_Work to do_
Please repeat, exactly and with nothing added, the lines running from the line that contains "What are the grid coordinates of point B?" to the line that contains "[Two images are shown]", both lines included.

(Stored records)
================

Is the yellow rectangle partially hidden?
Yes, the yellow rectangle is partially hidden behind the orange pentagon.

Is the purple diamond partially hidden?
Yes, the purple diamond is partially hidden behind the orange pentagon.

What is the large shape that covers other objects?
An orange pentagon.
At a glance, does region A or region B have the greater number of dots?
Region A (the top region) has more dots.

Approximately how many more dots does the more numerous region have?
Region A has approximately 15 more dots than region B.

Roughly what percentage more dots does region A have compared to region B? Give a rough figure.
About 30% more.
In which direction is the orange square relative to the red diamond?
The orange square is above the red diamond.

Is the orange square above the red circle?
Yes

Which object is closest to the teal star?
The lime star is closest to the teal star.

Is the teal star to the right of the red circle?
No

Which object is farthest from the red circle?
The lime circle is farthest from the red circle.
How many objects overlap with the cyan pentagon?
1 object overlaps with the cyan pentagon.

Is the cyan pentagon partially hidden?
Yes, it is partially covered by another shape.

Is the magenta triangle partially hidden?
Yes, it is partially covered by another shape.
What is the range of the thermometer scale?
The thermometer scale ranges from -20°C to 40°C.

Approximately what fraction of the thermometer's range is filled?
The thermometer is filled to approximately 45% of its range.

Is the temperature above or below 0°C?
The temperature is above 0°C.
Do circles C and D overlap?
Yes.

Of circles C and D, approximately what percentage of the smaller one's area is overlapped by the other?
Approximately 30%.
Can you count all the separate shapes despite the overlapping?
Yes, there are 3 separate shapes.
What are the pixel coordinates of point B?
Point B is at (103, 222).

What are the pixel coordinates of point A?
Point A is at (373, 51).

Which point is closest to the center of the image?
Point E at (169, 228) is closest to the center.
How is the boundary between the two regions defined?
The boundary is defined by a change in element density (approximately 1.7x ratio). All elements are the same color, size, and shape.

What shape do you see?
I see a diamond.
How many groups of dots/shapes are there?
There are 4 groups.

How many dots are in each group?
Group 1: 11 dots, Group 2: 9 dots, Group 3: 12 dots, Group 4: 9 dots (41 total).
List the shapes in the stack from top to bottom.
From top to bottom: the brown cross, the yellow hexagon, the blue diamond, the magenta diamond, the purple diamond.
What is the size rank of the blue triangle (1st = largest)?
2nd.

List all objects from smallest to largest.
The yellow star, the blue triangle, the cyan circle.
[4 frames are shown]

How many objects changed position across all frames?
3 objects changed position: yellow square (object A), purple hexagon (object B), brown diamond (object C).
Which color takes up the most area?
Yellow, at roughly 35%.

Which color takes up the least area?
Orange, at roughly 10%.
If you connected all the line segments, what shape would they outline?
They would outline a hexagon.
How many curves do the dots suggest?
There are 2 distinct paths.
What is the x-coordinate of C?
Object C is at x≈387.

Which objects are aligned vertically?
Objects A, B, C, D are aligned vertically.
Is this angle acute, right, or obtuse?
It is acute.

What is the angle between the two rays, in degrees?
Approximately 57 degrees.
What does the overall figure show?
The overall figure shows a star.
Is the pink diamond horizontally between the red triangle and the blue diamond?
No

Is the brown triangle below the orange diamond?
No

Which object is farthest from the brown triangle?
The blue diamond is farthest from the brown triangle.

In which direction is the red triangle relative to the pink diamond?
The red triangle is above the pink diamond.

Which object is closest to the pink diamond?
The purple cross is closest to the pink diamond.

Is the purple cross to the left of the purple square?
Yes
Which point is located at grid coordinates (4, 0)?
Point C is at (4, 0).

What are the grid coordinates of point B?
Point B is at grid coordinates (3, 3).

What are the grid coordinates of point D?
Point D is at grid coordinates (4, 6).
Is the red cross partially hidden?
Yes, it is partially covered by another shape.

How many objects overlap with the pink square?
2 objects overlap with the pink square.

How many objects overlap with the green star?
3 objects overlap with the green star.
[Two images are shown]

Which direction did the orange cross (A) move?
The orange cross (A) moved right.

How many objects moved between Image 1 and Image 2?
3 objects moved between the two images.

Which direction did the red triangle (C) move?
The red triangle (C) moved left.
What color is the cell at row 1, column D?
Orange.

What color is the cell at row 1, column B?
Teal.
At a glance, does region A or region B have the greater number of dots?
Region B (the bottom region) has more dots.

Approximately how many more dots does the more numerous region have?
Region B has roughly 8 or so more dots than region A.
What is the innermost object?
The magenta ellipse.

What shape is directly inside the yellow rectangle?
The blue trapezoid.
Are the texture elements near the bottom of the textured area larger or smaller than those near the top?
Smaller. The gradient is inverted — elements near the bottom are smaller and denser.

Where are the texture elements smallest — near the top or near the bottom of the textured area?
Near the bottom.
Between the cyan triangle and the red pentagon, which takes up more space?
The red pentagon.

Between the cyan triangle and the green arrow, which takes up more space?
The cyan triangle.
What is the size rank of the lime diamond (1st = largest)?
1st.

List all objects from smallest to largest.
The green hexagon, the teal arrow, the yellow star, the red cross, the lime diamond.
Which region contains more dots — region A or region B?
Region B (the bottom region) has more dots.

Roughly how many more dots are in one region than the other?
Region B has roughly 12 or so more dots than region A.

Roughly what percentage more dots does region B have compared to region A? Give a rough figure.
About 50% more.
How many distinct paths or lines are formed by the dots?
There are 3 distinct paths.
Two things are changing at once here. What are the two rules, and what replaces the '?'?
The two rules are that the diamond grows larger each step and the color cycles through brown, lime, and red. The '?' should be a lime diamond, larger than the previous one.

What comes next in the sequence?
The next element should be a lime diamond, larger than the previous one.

================

_Solution for this task_
What are the grid coordinates of point B?
Point B is at grid coordinates (3, 3).

What are the grid coordinates of point D?
Point D is at grid coordinates (4, 6).
Is the red cross partially hidden?
Yes, it is partially covered by another shape.

How many objects overlap with the pink square?
2 objects overlap with the pink square.

How many objects overlap with the green star?
3 objects overlap with the green star.
[Two images are shown]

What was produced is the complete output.